§ Exercise objective:
Exactly repeat all the records below, omitting the images they hold.

:::::

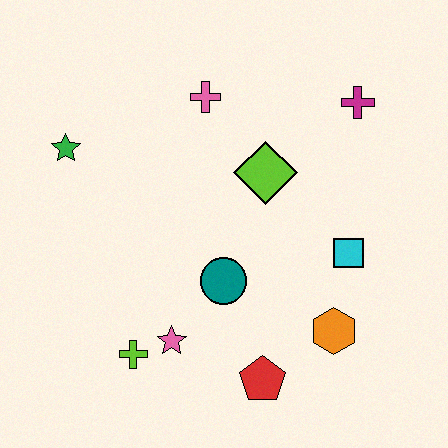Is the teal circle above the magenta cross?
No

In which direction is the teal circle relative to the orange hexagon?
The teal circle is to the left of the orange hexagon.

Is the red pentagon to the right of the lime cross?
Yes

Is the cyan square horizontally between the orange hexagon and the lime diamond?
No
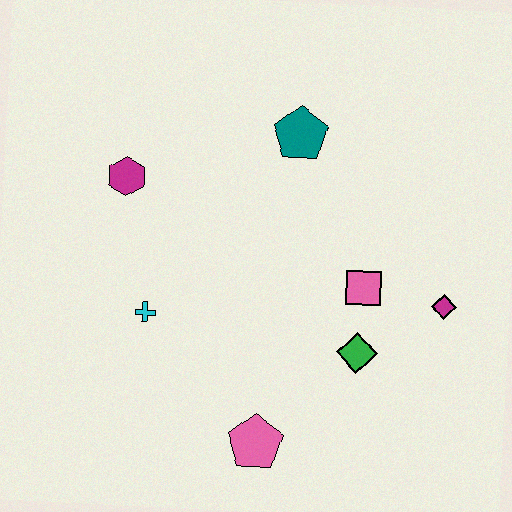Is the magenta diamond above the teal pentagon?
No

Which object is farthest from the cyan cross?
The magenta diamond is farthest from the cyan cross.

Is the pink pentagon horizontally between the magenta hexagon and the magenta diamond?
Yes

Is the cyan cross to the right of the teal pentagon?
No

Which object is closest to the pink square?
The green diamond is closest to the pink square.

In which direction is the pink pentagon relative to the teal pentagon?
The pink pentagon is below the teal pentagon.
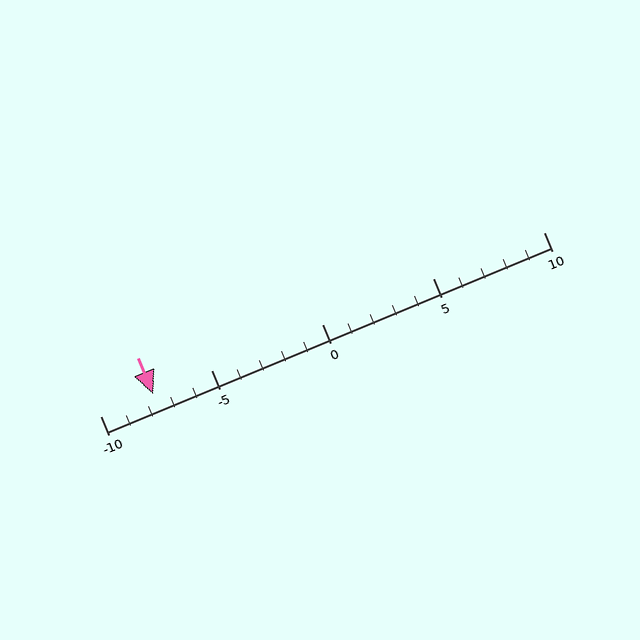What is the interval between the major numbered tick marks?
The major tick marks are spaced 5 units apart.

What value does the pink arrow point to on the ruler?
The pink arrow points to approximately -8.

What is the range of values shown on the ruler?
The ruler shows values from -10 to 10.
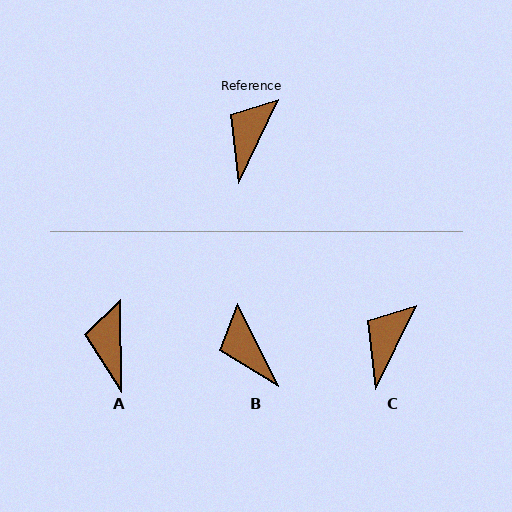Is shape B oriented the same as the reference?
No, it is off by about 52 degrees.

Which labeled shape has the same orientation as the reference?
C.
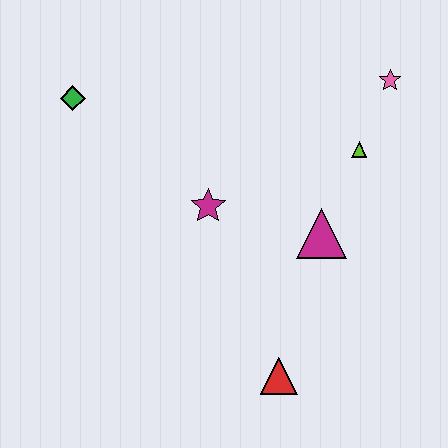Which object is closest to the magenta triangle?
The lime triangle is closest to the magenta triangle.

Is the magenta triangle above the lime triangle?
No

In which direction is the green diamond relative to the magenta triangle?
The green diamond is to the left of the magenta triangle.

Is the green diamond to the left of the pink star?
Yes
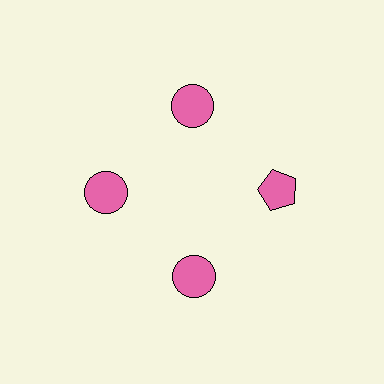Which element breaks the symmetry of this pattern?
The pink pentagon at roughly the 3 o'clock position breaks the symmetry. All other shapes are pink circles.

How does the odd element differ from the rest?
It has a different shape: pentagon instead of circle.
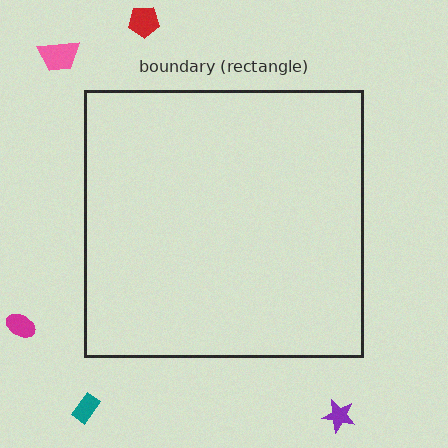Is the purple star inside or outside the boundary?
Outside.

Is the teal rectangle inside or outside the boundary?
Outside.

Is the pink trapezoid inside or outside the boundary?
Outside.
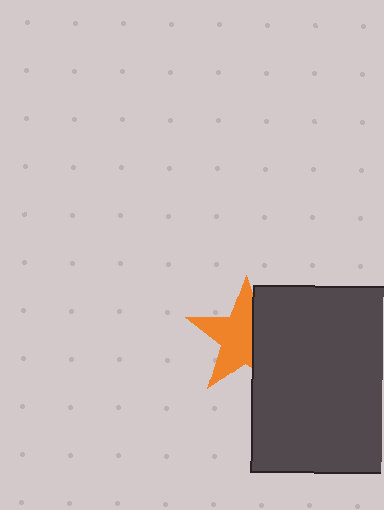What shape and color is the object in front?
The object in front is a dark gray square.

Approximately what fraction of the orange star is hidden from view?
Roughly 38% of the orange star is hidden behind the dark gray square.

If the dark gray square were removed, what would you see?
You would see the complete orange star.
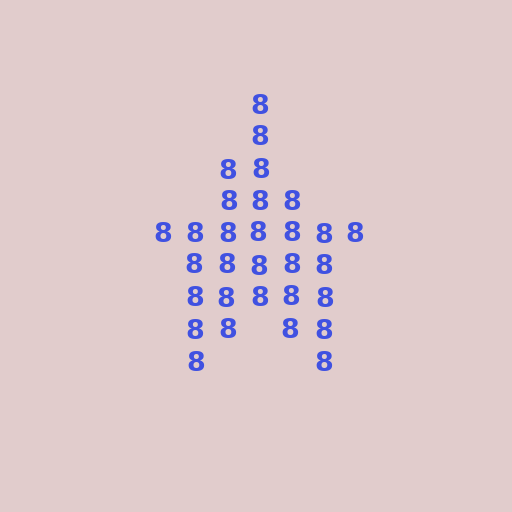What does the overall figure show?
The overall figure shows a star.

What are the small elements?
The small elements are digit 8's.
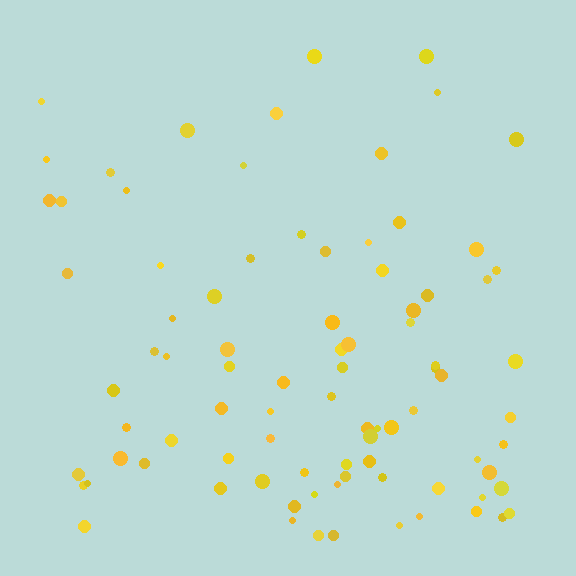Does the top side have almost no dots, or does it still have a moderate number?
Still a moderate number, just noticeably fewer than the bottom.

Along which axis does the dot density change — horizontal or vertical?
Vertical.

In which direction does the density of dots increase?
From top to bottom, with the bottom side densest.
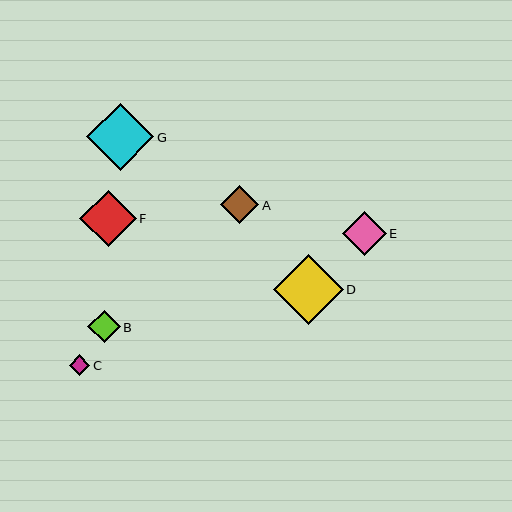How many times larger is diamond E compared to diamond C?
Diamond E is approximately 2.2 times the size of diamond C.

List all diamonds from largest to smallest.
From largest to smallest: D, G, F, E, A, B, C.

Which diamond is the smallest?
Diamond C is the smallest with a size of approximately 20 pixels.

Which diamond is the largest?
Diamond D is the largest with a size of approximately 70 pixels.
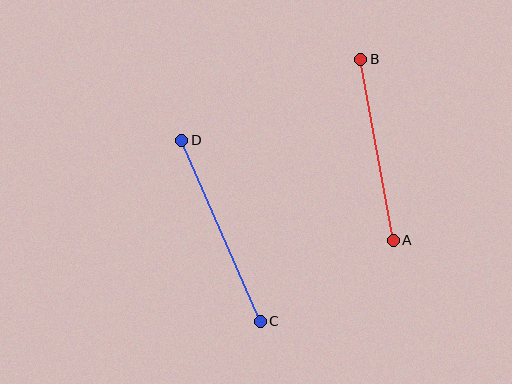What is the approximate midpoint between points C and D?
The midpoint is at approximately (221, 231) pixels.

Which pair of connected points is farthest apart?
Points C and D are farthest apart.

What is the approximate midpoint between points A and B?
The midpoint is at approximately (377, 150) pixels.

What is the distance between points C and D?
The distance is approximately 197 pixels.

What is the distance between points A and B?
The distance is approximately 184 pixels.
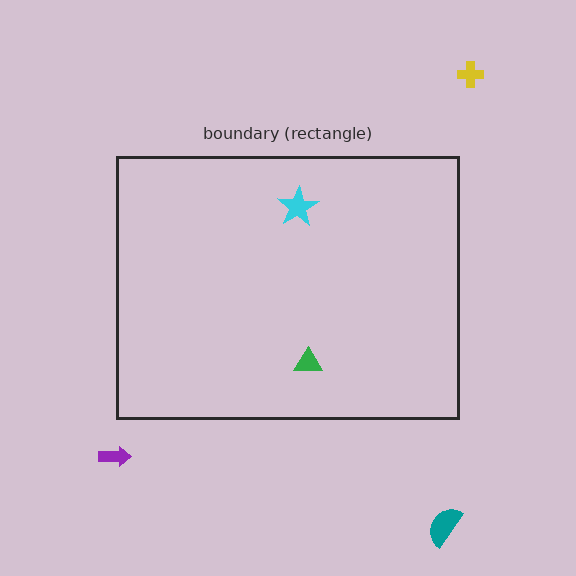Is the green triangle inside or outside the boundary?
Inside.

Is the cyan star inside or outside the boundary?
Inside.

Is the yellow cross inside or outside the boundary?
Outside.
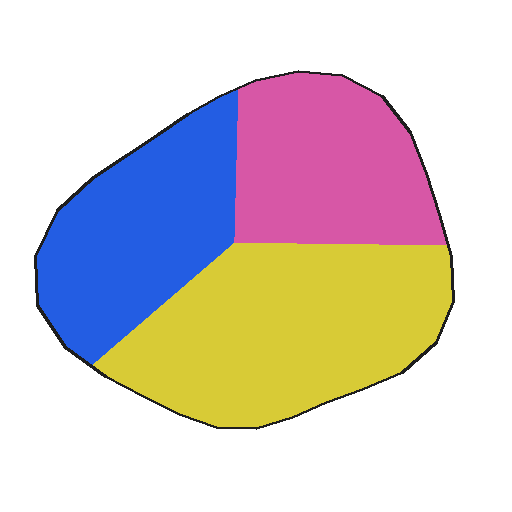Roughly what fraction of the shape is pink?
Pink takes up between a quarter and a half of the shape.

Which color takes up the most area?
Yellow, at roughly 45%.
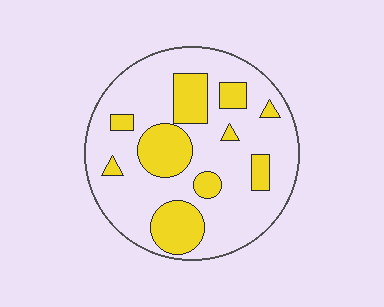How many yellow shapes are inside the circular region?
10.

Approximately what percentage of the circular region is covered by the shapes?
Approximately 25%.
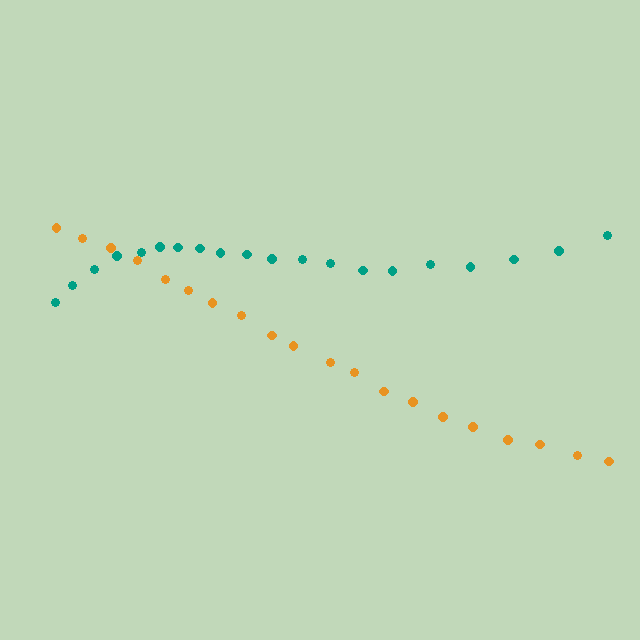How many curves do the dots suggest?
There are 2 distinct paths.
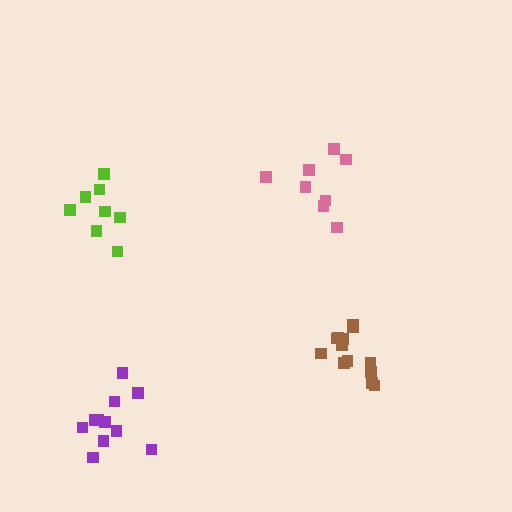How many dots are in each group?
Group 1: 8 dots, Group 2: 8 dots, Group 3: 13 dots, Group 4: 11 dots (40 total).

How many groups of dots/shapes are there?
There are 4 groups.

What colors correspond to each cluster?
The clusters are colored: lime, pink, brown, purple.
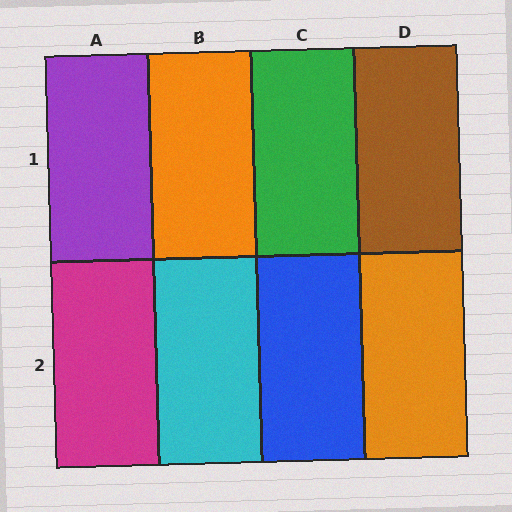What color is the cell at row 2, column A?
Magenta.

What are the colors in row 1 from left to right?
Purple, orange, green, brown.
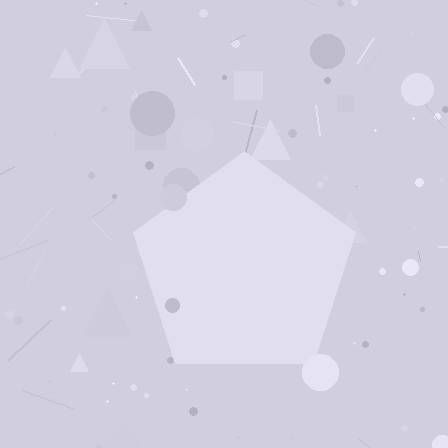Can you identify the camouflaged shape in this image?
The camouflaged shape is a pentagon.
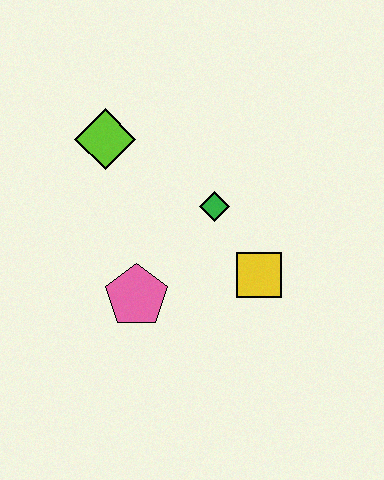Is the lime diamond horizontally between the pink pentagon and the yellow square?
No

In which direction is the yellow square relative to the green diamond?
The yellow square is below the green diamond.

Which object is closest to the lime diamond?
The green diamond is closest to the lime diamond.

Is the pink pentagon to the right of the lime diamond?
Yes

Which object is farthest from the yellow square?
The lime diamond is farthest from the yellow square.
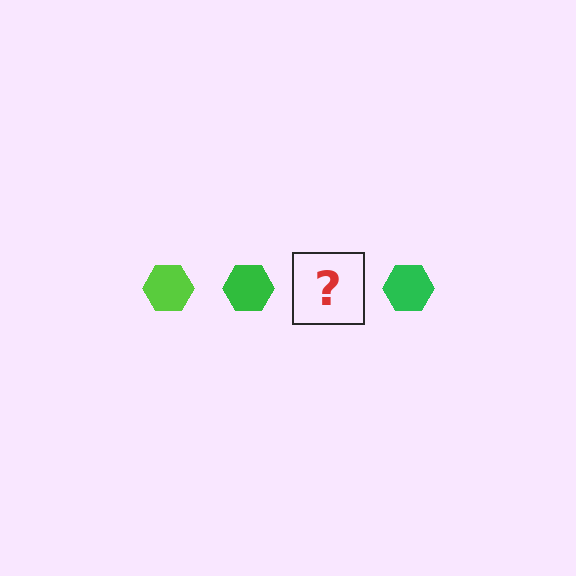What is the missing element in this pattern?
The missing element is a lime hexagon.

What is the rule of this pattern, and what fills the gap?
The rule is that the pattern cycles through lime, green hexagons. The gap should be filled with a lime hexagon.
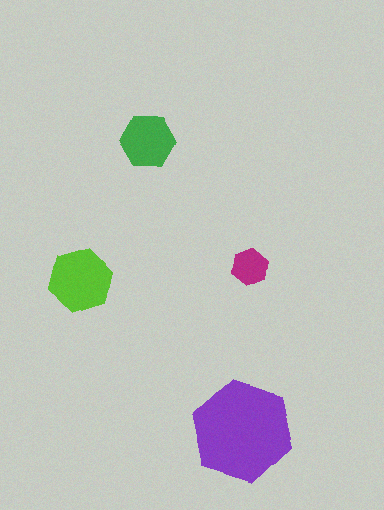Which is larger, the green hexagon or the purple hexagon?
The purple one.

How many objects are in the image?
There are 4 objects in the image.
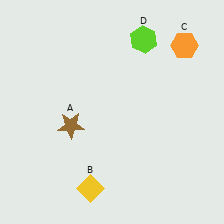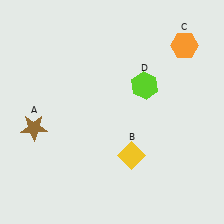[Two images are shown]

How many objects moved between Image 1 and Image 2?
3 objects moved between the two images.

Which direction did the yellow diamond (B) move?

:::::

§ Full answer:
Is the teal circle above the magenta cross?
No

In which direction is the teal circle relative to the orange hexagon?
The teal circle is to the left of the orange hexagon.

Is the red pentagon to the right of the lime cross?
Yes

Is the cyan square horizontally between the orange hexagon and the lime diamond?
No
Is the magenta diamond above the teal pentagon?
No

Which object is farthest from the cyan cross?
The magenta diamond is farthest from the cyan cross.

Is the pink pentagon horizontally between the magenta hexagon and the magenta diamond?
Yes

Is the cyan cross to the right of the teal pentagon?
No

Which object is closest to the pink square?
The green diamond is closest to the pink square.

In which direction is the pink pentagon relative to the teal pentagon?
The pink pentagon is below the teal pentagon.
What is the interval between the major numbered tick marks?
The major tick marks are spaced 5 units apart.

What value does the pink arrow point to on the ruler?
The pink arrow points to approximately -8.

What is the range of values shown on the ruler?
The ruler shows values from -10 to 10.
Is shape B oriented the same as the reference?
No, it is off by about 52 degrees.

Which labeled shape has the same orientation as the reference?
C.
Which object is closest to the magenta triangle?
The lime triangle is closest to the magenta triangle.

Is the magenta triangle above the lime triangle?
No

In which direction is the green diamond relative to the magenta triangle?
The green diamond is to the left of the magenta triangle.

Is the green diamond to the left of the pink star?
Yes
Which element breaks the symmetry of this pattern?
The pink pentagon at roughly the 3 o'clock position breaks the symmetry. All other shapes are pink circles.

How does the odd element differ from the rest?
It has a different shape: pentagon instead of circle.
Is the purple star inside or outside the boundary?
Outside.

Is the teal rectangle inside or outside the boundary?
Outside.

Is the pink trapezoid inside or outside the boundary?
Outside.
What shape and color is the object in front?
The object in front is a dark gray square.

Approximately what fraction of the orange star is hidden from view?
Roughly 38% of the orange star is hidden behind the dark gray square.

If the dark gray square were removed, what would you see?
You would see the complete orange star.
What does the overall figure show?
The overall figure shows a star.

What are the small elements?
The small elements are digit 8's.
Does the top side have almost no dots, or does it still have a moderate number?
Still a moderate number, just noticeably fewer than the bottom.

Along which axis does the dot density change — horizontal or vertical?
Vertical.

In which direction does the density of dots increase?
From top to bottom, with the bottom side densest.
How many times larger is diamond E compared to diamond C?
Diamond E is approximately 2.2 times the size of diamond C.

List all diamonds from largest to smallest.
From largest to smallest: D, G, F, E, A, B, C.

Which diamond is the smallest?
Diamond C is the smallest with a size of approximately 20 pixels.

Which diamond is the largest?
Diamond D is the largest with a size of approximately 70 pixels.
What is the approximate midpoint between points C and D?
The midpoint is at approximately (221, 231) pixels.

Which pair of connected points is farthest apart?
Points C and D are farthest apart.

What is the approximate midpoint between points A and B?
The midpoint is at approximately (377, 150) pixels.

What is the distance between points C and D?
The distance is approximately 197 pixels.

What is the distance between points A and B?
The distance is approximately 184 pixels.
Is the green triangle inside or outside the boundary?
Inside.

Is the cyan star inside or outside the boundary?
Inside.

Is the yellow cross inside or outside the boundary?
Outside.
Roughly what fraction of the shape is pink?
Pink takes up between a quarter and a half of the shape.

Which color takes up the most area?
Yellow, at roughly 45%.
How many yellow shapes are inside the circular region?
10.

Approximately what percentage of the circular region is covered by the shapes?
Approximately 25%.
How many curves do the dots suggest?
There are 2 distinct paths.
How many dots are in each group?
Group 1: 8 dots, Group 2: 8 dots, Group 3: 13 dots, Group 4: 11 dots (40 total).

How many groups of dots/shapes are there?
There are 4 groups.

What colors correspond to each cluster?
The clusters are colored: lime, pink, brown, purple.
What color is the cell at row 2, column A?
Magenta.

What are the colors in row 1 from left to right?
Purple, orange, green, brown.
Can you identify the camouflaged shape in this image?
The camouflaged shape is a pentagon.
Is the lime diamond horizontally between the pink pentagon and the yellow square?
No

In which direction is the yellow square relative to the green diamond?
The yellow square is below the green diamond.

Which object is closest to the lime diamond?
The green diamond is closest to the lime diamond.

Is the pink pentagon to the right of the lime diamond?
Yes

Which object is farthest from the yellow square?
The lime diamond is farthest from the yellow square.
What is the missing element in this pattern?
The missing element is a lime hexagon.

What is the rule of this pattern, and what fills the gap?
The rule is that the pattern cycles through lime, green hexagons. The gap should be filled with a lime hexagon.
Which is larger, the green hexagon or the purple hexagon?
The purple one.

How many objects are in the image?
There are 4 objects in the image.
[Two images are shown]

How many objects moved between Image 1 and Image 2?
3 objects moved between the two images.

Which direction did the yellow diamond (B) move?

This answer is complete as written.